- _Task to carry out_
For the copy, please give all of the data again exactly and leave the pictures out.

============================================================

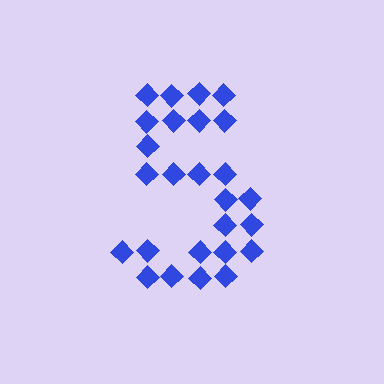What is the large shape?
The large shape is the digit 5.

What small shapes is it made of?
It is made of small diamonds.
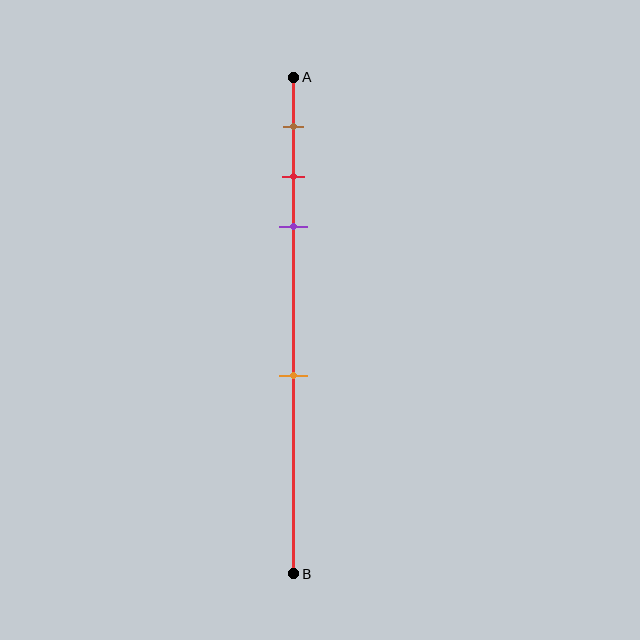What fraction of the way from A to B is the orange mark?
The orange mark is approximately 60% (0.6) of the way from A to B.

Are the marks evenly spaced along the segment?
No, the marks are not evenly spaced.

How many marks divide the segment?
There are 4 marks dividing the segment.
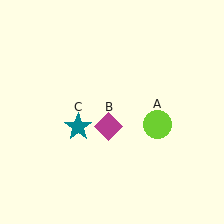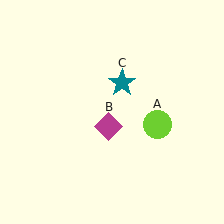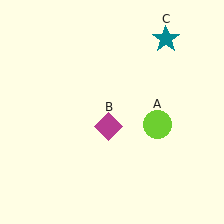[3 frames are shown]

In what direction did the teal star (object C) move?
The teal star (object C) moved up and to the right.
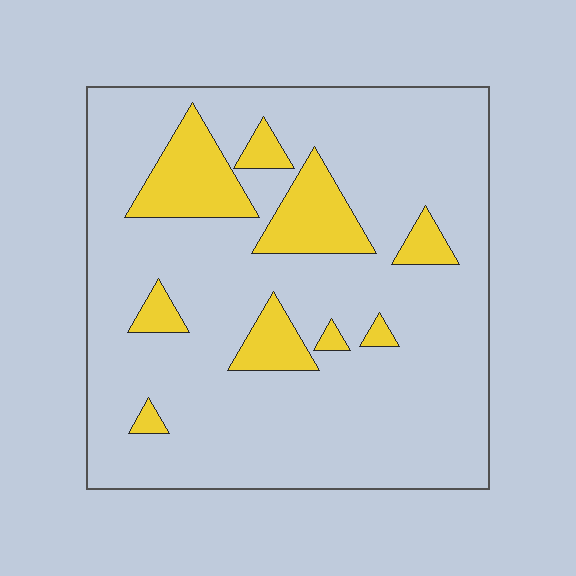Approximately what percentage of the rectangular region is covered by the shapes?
Approximately 15%.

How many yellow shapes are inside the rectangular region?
9.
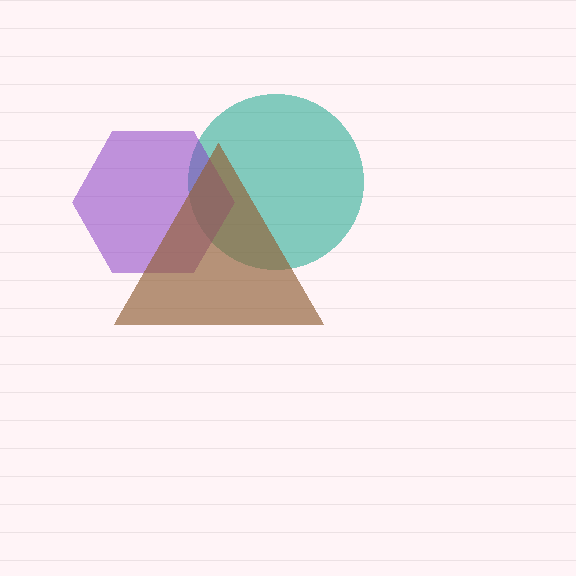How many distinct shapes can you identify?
There are 3 distinct shapes: a teal circle, a purple hexagon, a brown triangle.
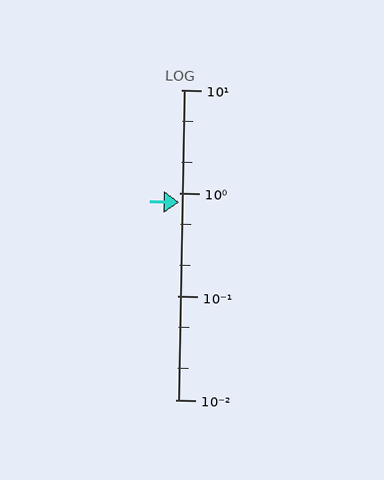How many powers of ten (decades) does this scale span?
The scale spans 3 decades, from 0.01 to 10.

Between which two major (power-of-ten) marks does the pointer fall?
The pointer is between 0.1 and 1.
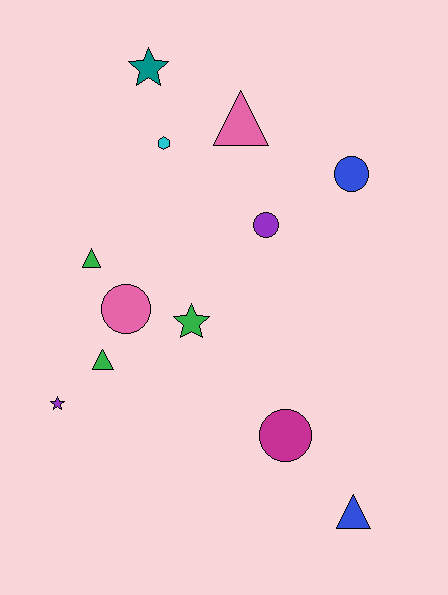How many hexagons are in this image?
There is 1 hexagon.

============================================================

- _Result for this exercise_
What is the large shape?
The large shape is the digit 5.

What small shapes is it made of?
It is made of small diamonds.
What fraction of the way from A to B is the orange mark?
The orange mark is approximately 60% (0.6) of the way from A to B.

Are the marks evenly spaced along the segment?
No, the marks are not evenly spaced.

How many marks divide the segment?
There are 4 marks dividing the segment.
[3 frames are shown]

In what direction did the teal star (object C) move?
The teal star (object C) moved up and to the right.
Approximately what percentage of the rectangular region is covered by the shapes?
Approximately 15%.

How many yellow shapes are inside the rectangular region?
9.
How many distinct shapes can you identify?
There are 3 distinct shapes: a teal circle, a purple hexagon, a brown triangle.
How many powers of ten (decades) does this scale span?
The scale spans 3 decades, from 0.01 to 10.

Between which two major (power-of-ten) marks does the pointer fall?
The pointer is between 0.1 and 1.
How many hexagons are in this image?
There is 1 hexagon.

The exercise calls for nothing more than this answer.